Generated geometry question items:
▬▬▬▬▬▬▬▬▬▬

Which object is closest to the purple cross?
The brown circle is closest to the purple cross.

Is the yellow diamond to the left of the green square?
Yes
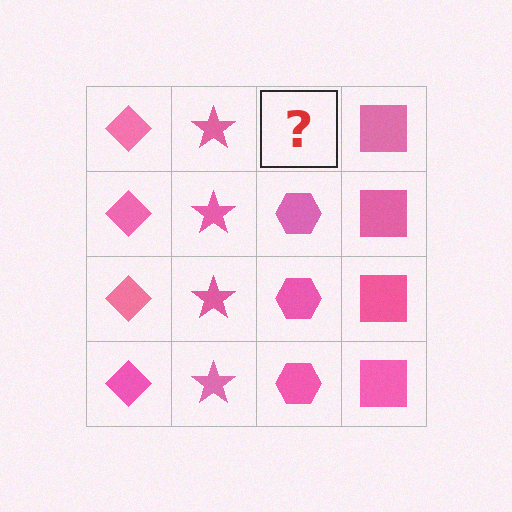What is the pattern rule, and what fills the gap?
The rule is that each column has a consistent shape. The gap should be filled with a pink hexagon.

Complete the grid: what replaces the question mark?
The question mark should be replaced with a pink hexagon.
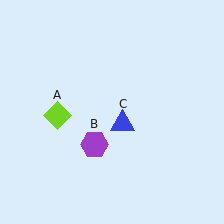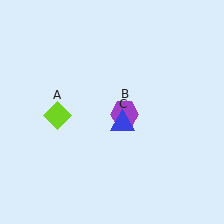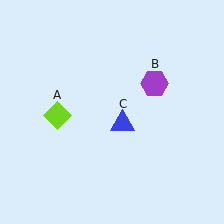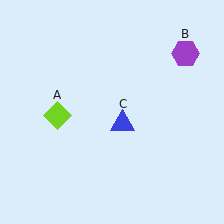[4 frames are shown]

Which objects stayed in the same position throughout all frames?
Lime diamond (object A) and blue triangle (object C) remained stationary.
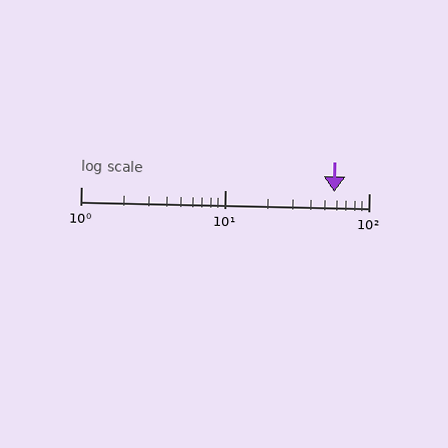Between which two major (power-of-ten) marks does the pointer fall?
The pointer is between 10 and 100.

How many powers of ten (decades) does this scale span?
The scale spans 2 decades, from 1 to 100.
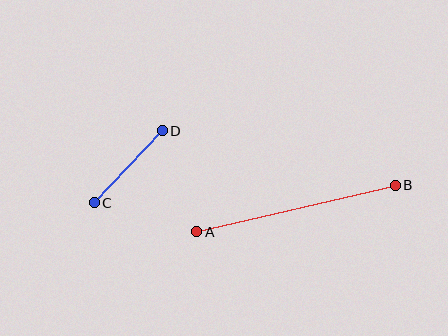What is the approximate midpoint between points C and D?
The midpoint is at approximately (128, 167) pixels.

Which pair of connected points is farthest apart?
Points A and B are farthest apart.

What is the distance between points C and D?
The distance is approximately 99 pixels.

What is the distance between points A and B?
The distance is approximately 204 pixels.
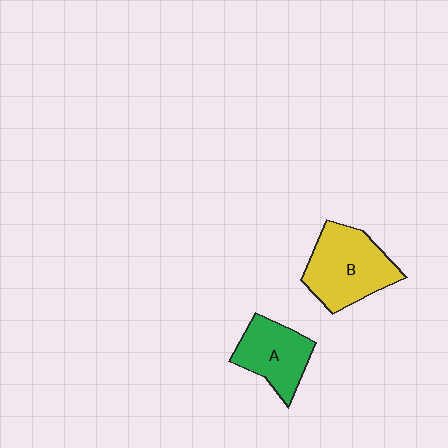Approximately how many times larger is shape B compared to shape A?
Approximately 1.3 times.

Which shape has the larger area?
Shape B (yellow).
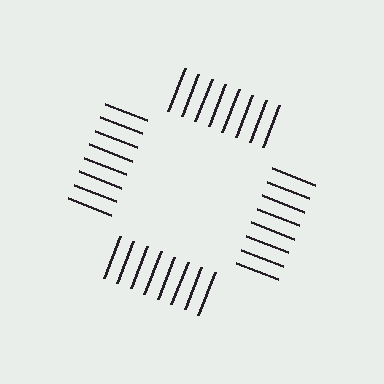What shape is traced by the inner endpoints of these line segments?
An illusory square — the line segments terminate on its edges but no continuous stroke is drawn.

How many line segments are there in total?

▬▬▬▬▬▬▬▬▬▬

Without the pictures, repeat all the records word for word.

REPLY –
Which object is closest to the purple cross?
The brown circle is closest to the purple cross.

Is the yellow diamond to the left of the green square?
Yes
What is the pattern rule, and what fills the gap?
The rule is that each column has a consistent shape. The gap should be filled with a pink hexagon.

Complete the grid: what replaces the question mark?
The question mark should be replaced with a pink hexagon.
[4 frames are shown]

Which objects stayed in the same position throughout all frames?
Lime diamond (object A) and blue triangle (object C) remained stationary.
Between which two major (power-of-ten) marks does the pointer fall?
The pointer is between 10 and 100.

How many powers of ten (decades) does this scale span?
The scale spans 2 decades, from 1 to 100.
What is the approximate midpoint between points C and D?
The midpoint is at approximately (128, 167) pixels.

Which pair of connected points is farthest apart?
Points A and B are farthest apart.

What is the distance between points C and D?
The distance is approximately 99 pixels.

What is the distance between points A and B?
The distance is approximately 204 pixels.
Approximately how many times larger is shape B compared to shape A?
Approximately 1.3 times.

Which shape has the larger area?
Shape B (yellow).
What shape is traced by the inner endpoints of these line segments?
An illusory square — the line segments terminate on its edges but no continuous stroke is drawn.

How many line segments are there in total?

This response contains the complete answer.